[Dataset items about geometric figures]
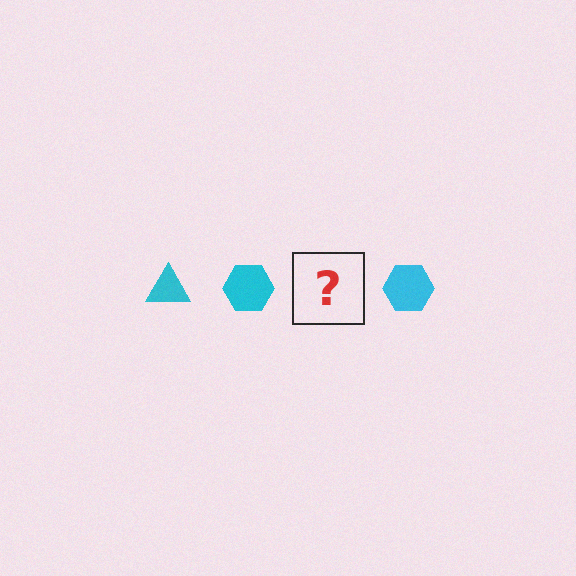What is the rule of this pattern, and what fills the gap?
The rule is that the pattern cycles through triangle, hexagon shapes in cyan. The gap should be filled with a cyan triangle.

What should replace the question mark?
The question mark should be replaced with a cyan triangle.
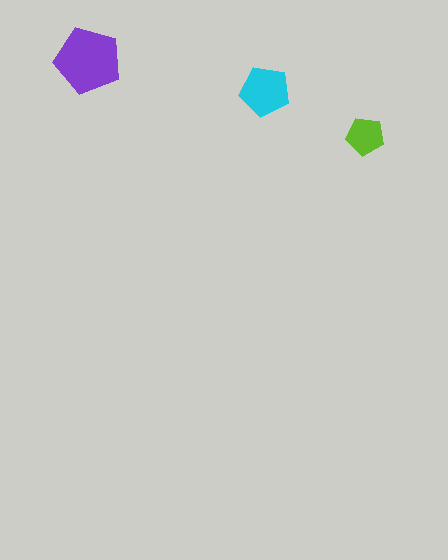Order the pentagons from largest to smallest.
the purple one, the cyan one, the lime one.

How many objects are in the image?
There are 3 objects in the image.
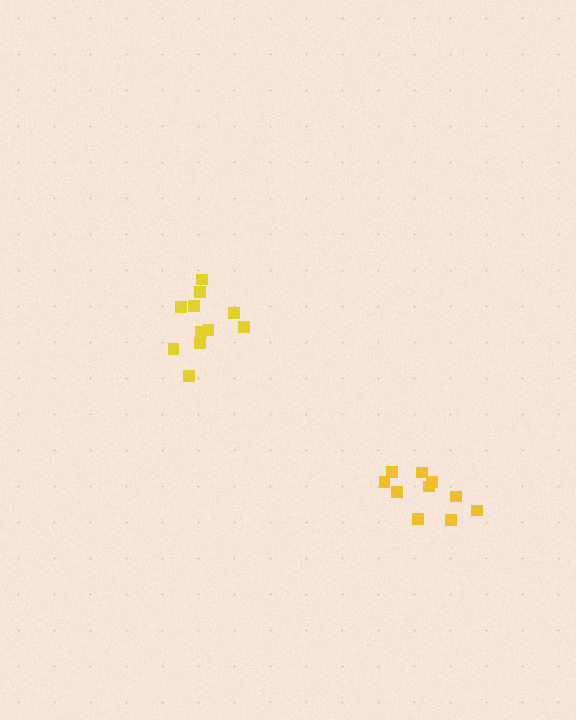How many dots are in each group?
Group 1: 10 dots, Group 2: 11 dots (21 total).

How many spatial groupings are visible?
There are 2 spatial groupings.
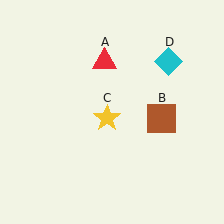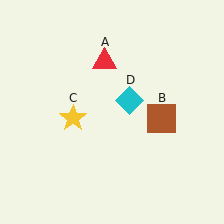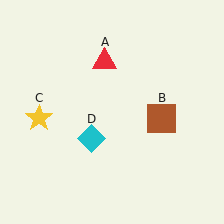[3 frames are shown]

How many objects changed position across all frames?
2 objects changed position: yellow star (object C), cyan diamond (object D).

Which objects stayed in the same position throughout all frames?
Red triangle (object A) and brown square (object B) remained stationary.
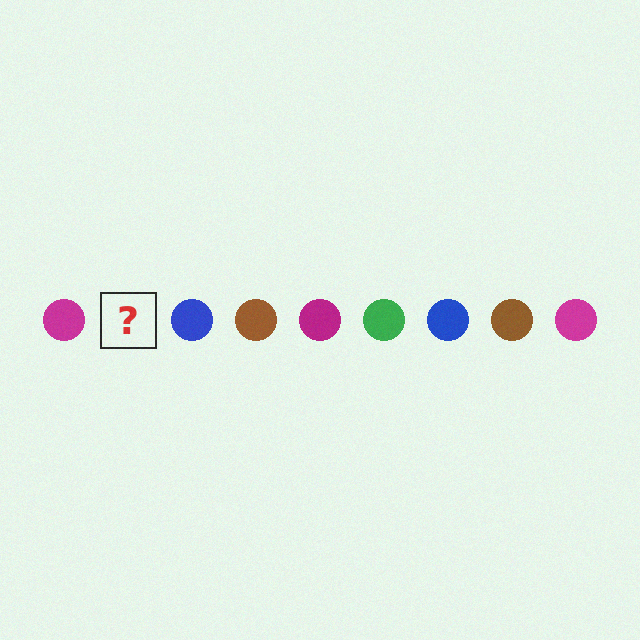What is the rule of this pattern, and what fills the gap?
The rule is that the pattern cycles through magenta, green, blue, brown circles. The gap should be filled with a green circle.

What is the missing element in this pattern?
The missing element is a green circle.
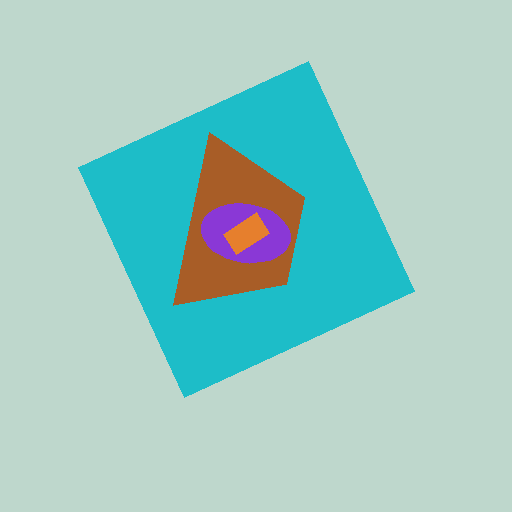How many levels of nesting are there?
4.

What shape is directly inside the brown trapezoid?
The purple ellipse.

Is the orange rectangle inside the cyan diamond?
Yes.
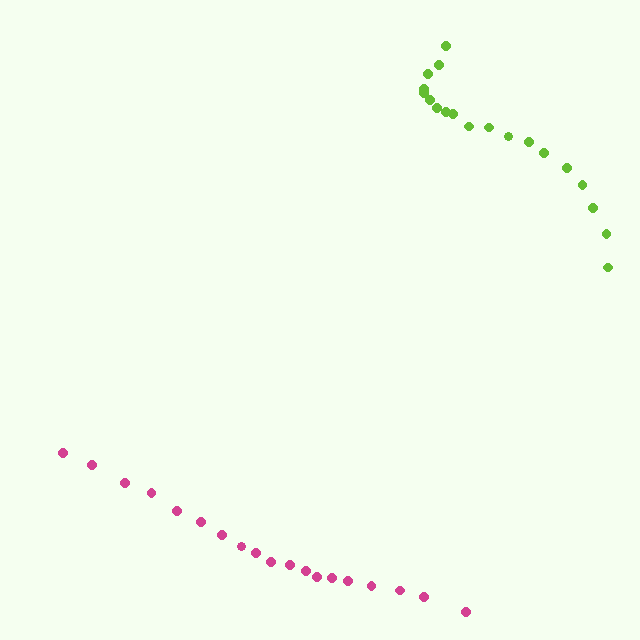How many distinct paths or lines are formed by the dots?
There are 2 distinct paths.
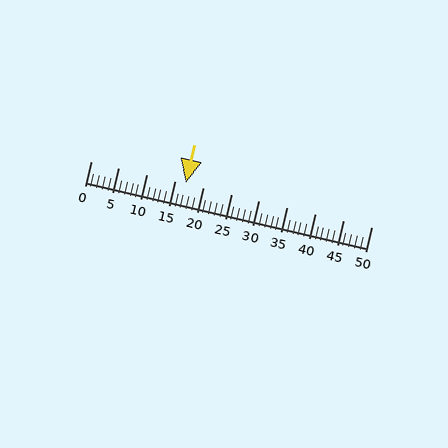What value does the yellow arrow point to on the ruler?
The yellow arrow points to approximately 17.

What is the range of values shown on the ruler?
The ruler shows values from 0 to 50.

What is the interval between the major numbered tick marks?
The major tick marks are spaced 5 units apart.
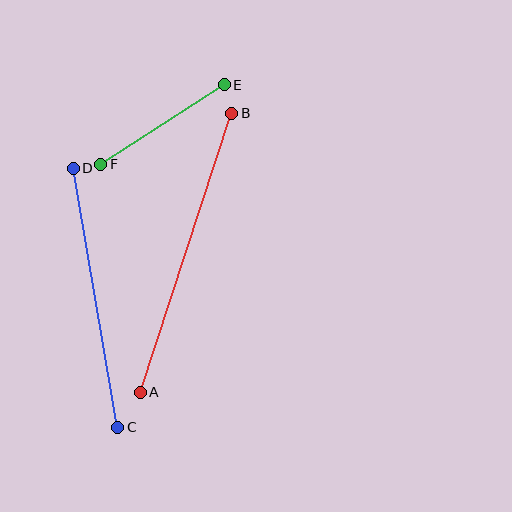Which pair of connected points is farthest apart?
Points A and B are farthest apart.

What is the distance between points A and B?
The distance is approximately 294 pixels.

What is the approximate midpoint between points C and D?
The midpoint is at approximately (96, 298) pixels.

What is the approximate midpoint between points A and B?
The midpoint is at approximately (186, 253) pixels.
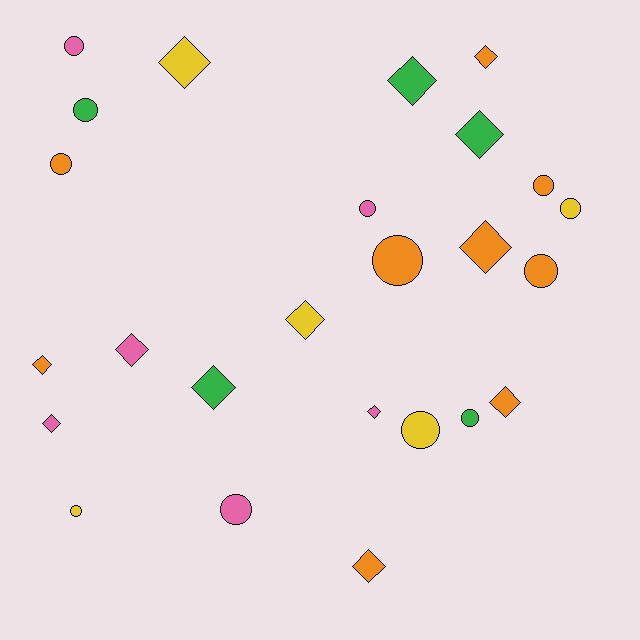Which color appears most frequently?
Orange, with 9 objects.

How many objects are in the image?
There are 25 objects.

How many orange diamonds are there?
There are 5 orange diamonds.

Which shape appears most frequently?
Diamond, with 13 objects.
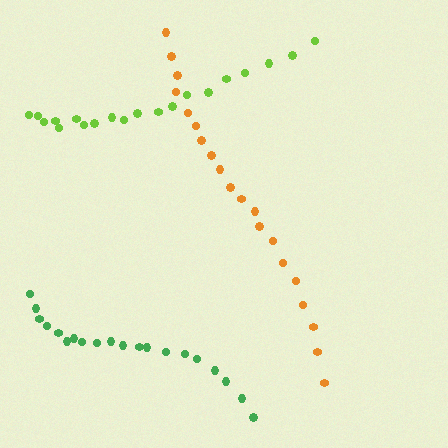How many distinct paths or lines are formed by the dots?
There are 3 distinct paths.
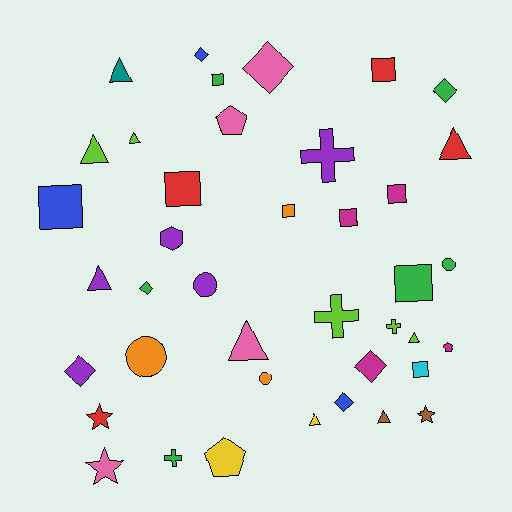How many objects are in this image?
There are 40 objects.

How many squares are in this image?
There are 9 squares.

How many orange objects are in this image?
There are 3 orange objects.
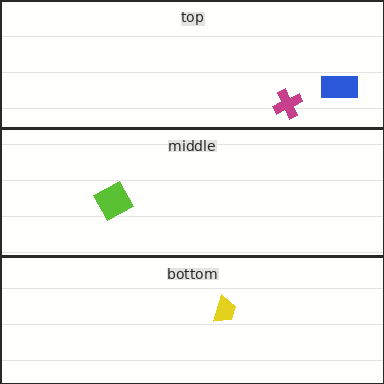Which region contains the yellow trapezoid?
The bottom region.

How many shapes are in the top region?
2.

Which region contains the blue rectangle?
The top region.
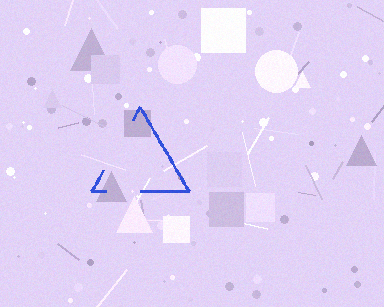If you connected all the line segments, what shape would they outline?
They would outline a triangle.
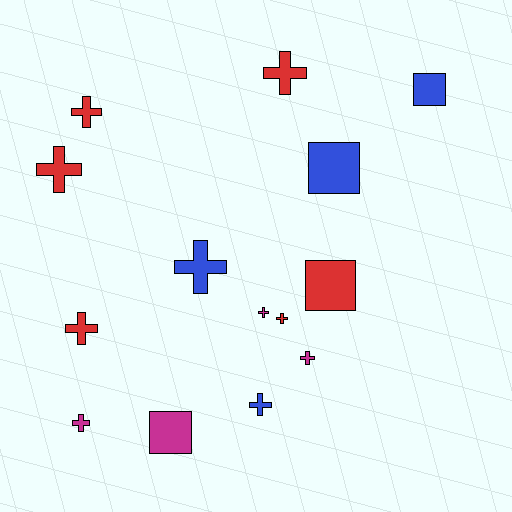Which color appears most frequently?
Red, with 6 objects.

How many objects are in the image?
There are 14 objects.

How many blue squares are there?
There are 2 blue squares.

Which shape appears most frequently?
Cross, with 10 objects.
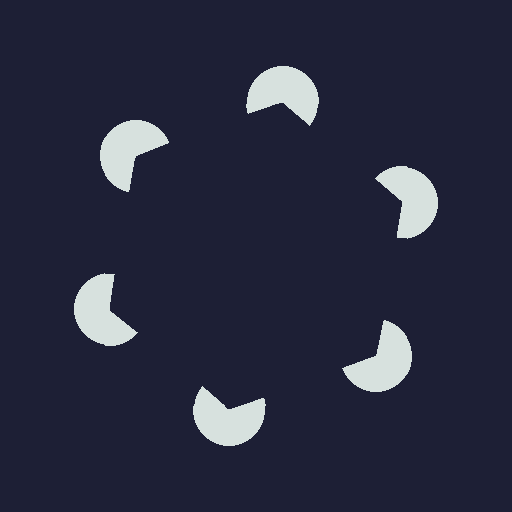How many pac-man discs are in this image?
There are 6 — one at each vertex of the illusory hexagon.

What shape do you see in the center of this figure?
An illusory hexagon — its edges are inferred from the aligned wedge cuts in the pac-man discs, not physically drawn.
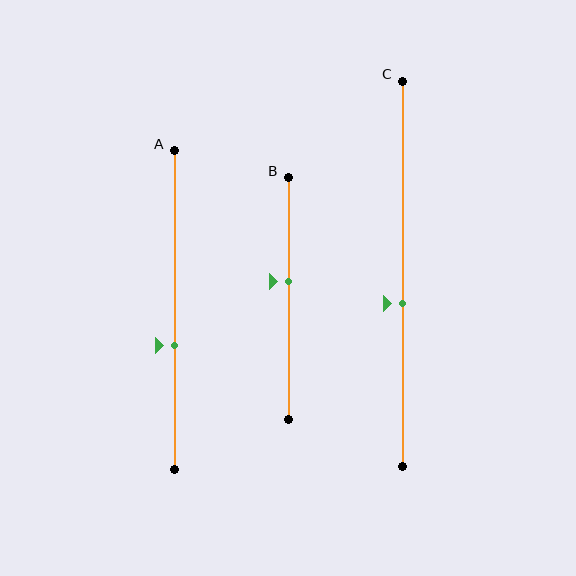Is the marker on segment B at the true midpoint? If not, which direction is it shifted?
No, the marker on segment B is shifted upward by about 7% of the segment length.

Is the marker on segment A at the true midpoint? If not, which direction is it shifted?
No, the marker on segment A is shifted downward by about 11% of the segment length.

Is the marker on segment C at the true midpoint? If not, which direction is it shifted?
No, the marker on segment C is shifted downward by about 8% of the segment length.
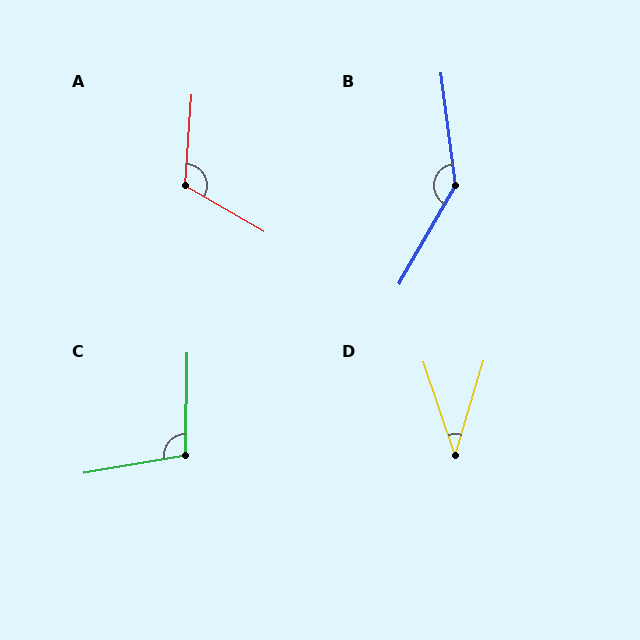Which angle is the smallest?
D, at approximately 35 degrees.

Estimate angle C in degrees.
Approximately 100 degrees.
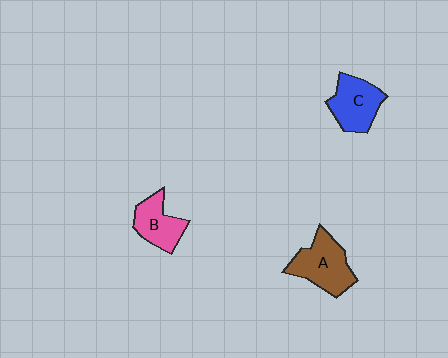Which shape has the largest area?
Shape A (brown).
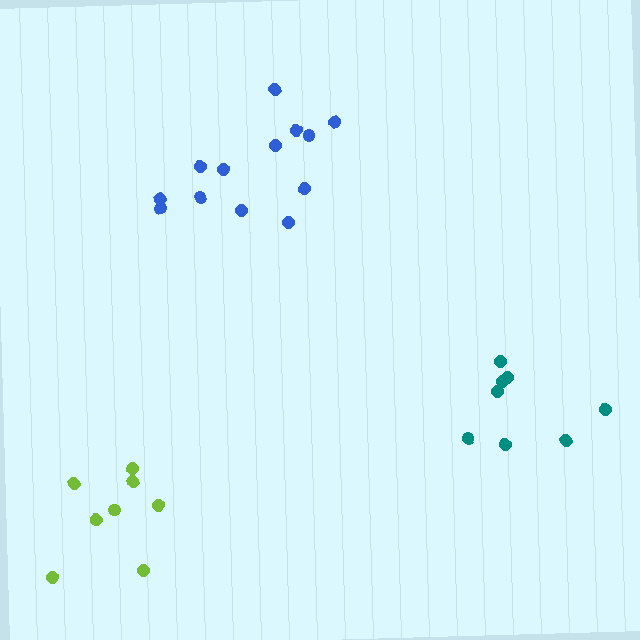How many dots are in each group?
Group 1: 8 dots, Group 2: 8 dots, Group 3: 13 dots (29 total).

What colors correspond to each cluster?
The clusters are colored: teal, lime, blue.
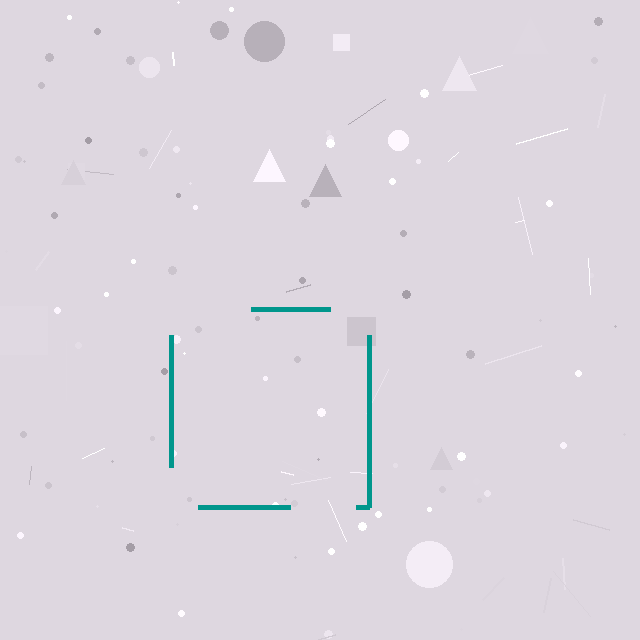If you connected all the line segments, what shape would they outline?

Task description — Print the lines from the one that contains "Is the marker on segment A" through the last line of the data, exactly and in full, and no other lines. Pictures are not part of the copy.

Task answer —
Is the marker on segment A at the true midpoint? If not, which direction is it shifted?
No, the marker on segment A is shifted downward by about 11% of the segment length.

Is the marker on segment C at the true midpoint? If not, which direction is it shifted?
No, the marker on segment C is shifted downward by about 8% of the segment length.
Which angle is the smallest?
D, at approximately 35 degrees.

Estimate angle C in degrees.
Approximately 100 degrees.
Which shape has the largest area?
Shape A (brown).
How many dots are in each group?
Group 1: 8 dots, Group 2: 8 dots, Group 3: 13 dots (29 total).

What colors correspond to each cluster?
The clusters are colored: teal, lime, blue.
If you connected all the line segments, what shape would they outline?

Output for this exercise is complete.